## BEGIN

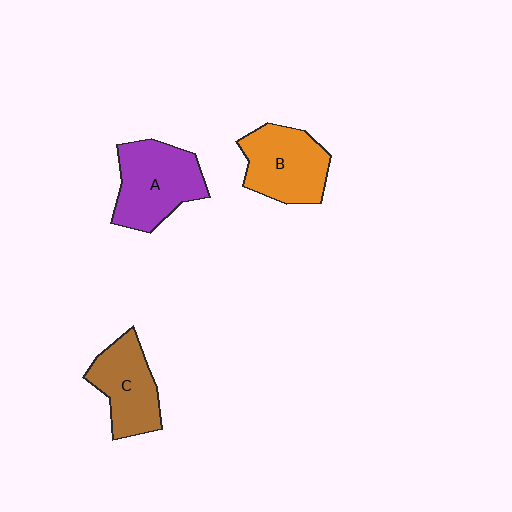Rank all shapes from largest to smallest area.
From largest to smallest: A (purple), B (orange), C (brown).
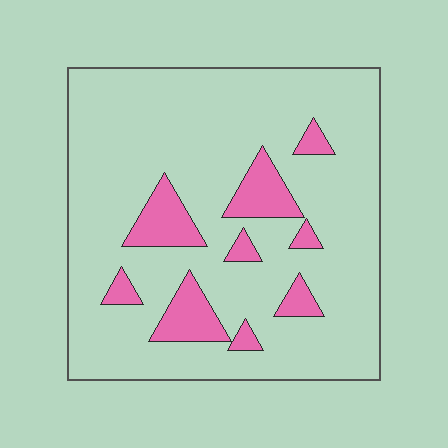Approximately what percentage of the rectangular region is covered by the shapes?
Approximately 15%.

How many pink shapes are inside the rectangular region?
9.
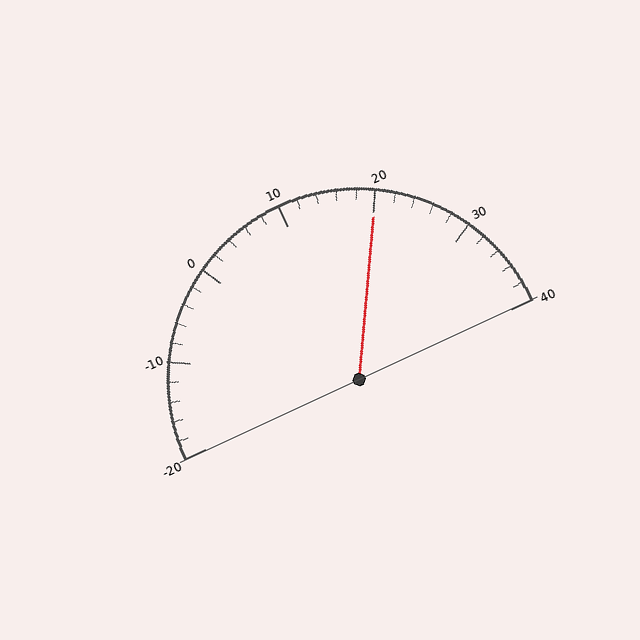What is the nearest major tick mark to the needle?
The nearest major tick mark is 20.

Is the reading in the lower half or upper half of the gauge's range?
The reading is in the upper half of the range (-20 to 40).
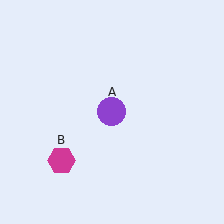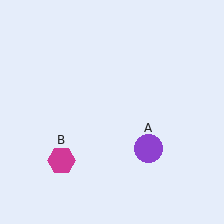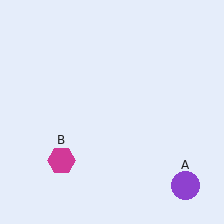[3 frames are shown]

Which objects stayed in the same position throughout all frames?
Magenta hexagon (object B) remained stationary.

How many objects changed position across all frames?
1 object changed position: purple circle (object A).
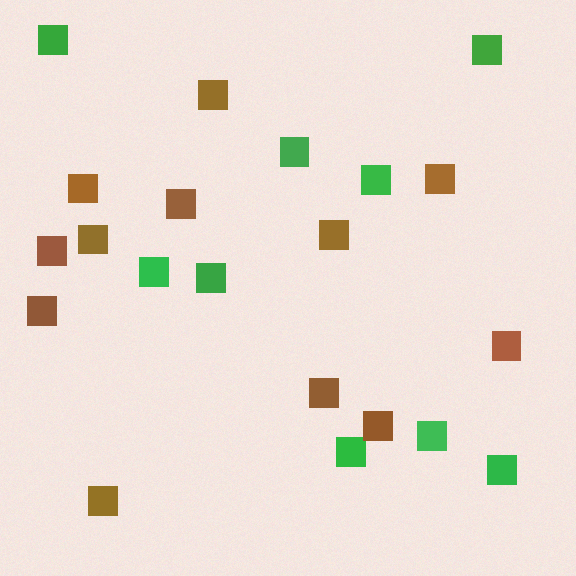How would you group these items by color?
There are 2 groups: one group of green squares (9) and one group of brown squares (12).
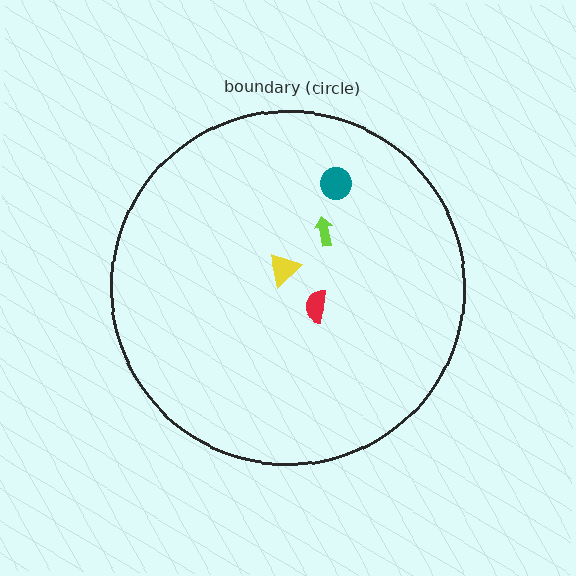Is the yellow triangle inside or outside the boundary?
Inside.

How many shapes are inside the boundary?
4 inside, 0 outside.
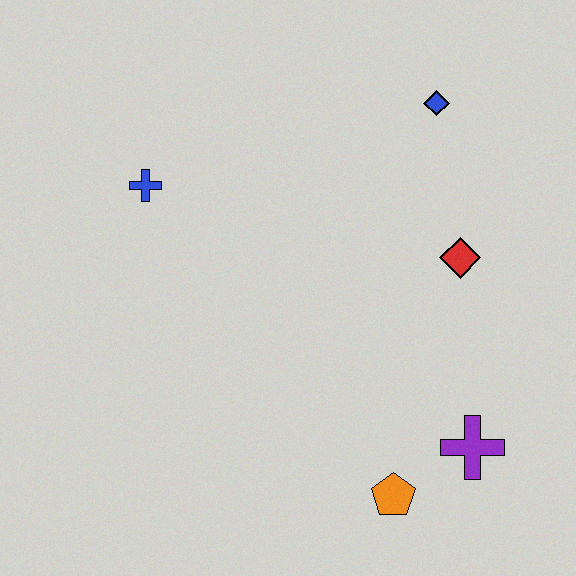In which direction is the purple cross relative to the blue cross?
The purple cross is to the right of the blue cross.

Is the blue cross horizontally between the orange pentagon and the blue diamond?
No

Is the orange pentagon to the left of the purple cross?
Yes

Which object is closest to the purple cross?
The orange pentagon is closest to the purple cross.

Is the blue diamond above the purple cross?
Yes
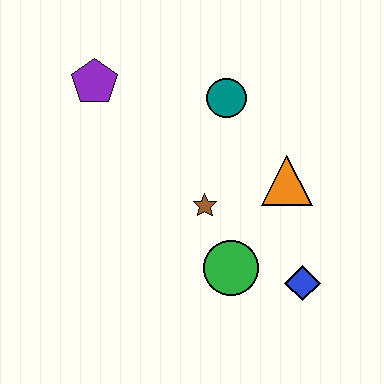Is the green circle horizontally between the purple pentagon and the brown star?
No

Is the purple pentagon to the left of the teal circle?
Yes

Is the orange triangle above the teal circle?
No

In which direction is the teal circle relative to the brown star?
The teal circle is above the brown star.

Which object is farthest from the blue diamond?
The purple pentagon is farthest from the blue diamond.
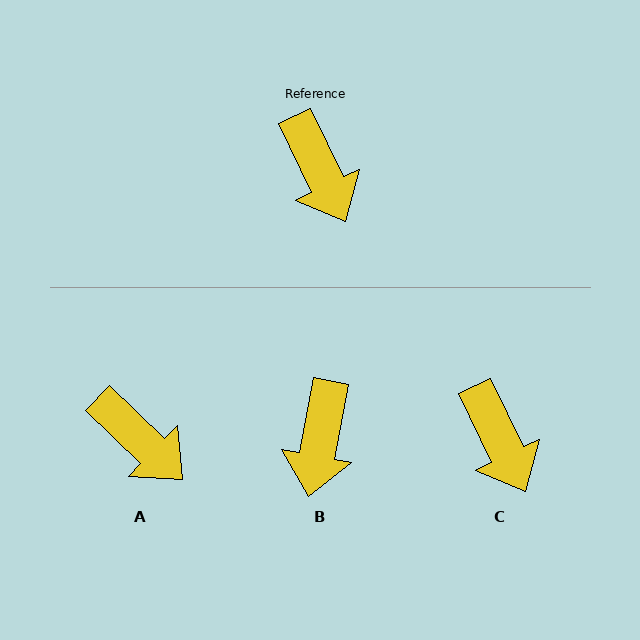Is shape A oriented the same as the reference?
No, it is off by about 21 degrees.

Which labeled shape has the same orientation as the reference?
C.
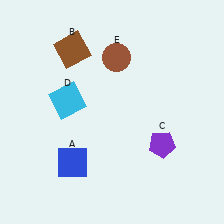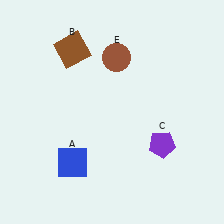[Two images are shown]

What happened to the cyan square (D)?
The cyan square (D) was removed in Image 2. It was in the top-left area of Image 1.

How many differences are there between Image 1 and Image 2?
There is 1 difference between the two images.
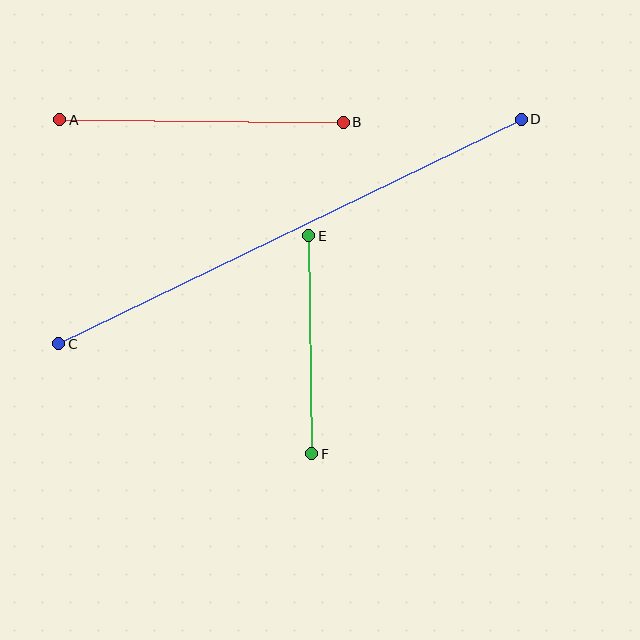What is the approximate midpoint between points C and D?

## END
## BEGIN

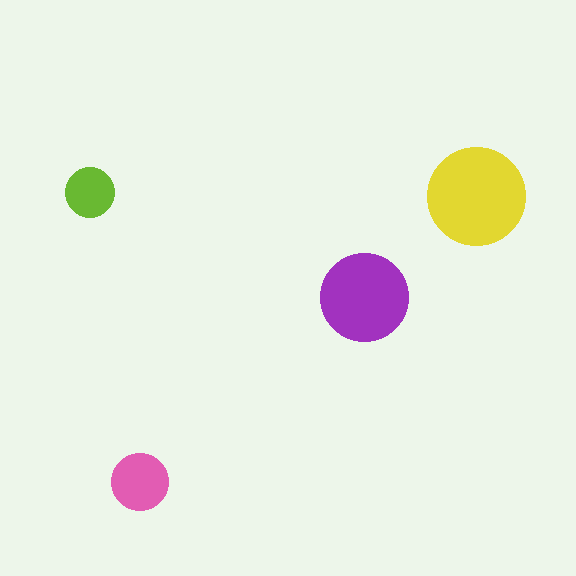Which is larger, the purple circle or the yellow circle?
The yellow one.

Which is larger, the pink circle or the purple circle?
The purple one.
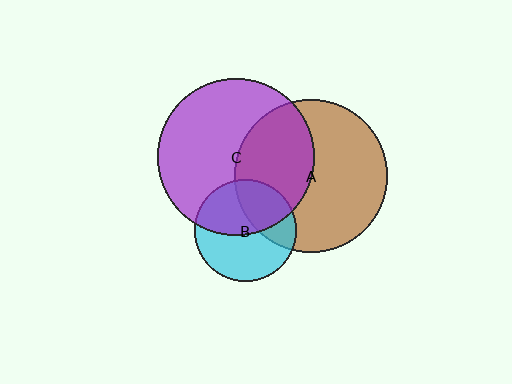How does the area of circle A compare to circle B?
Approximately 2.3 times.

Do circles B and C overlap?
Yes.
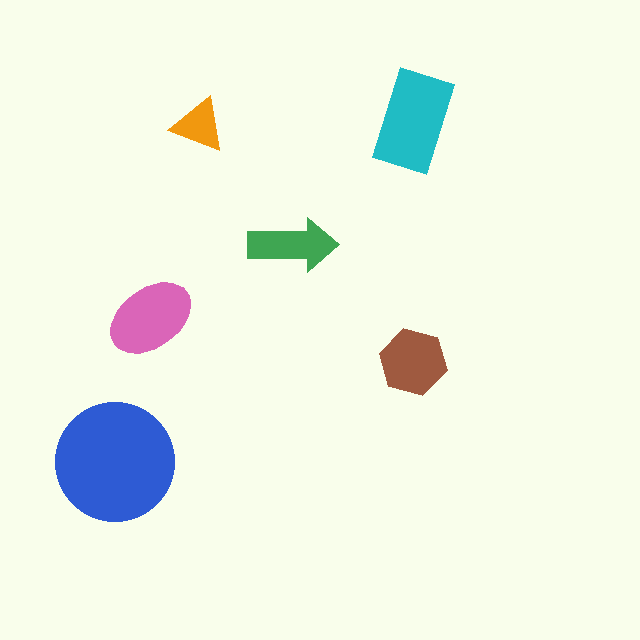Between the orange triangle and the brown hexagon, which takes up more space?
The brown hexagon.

## END

> _REQUIRED WORK_: Begin at the line that has "Is the yellow", stop after the line that has "What is the approximate", and reproduce every line between them exactly and nothing else. Pictures stay out of the copy.

> _THE ANSWER_:
Is the yellow triangle inside or outside the boundary?
Inside.

How many shapes are inside the boundary?
4 inside, 0 outside.
In which direction is the purple cross relative to the blue cross?
The purple cross is to the right of the blue cross.

Is the blue cross horizontally between the orange pentagon and the blue diamond?
No

Is the orange pentagon to the left of the purple cross?
Yes

Which object is closest to the purple cross?
The orange pentagon is closest to the purple cross.

Is the blue diamond above the purple cross?
Yes
Is the green circle horizontally between the purple pentagon and the brown star?
No

Is the purple pentagon to the left of the teal circle?
Yes

Is the orange triangle above the teal circle?
No

In which direction is the teal circle relative to the brown star?
The teal circle is above the brown star.

Which object is farthest from the blue diamond?
The purple pentagon is farthest from the blue diamond.
Is shape A oriented the same as the reference?
No, it is off by about 21 degrees.

Which labeled shape has the same orientation as the reference?
C.
[Two images are shown]

What happened to the cyan square (D)?
The cyan square (D) was removed in Image 2. It was in the top-left area of Image 1.

How many differences are there between Image 1 and Image 2?
There is 1 difference between the two images.
What is the approximate midpoint between points C and D?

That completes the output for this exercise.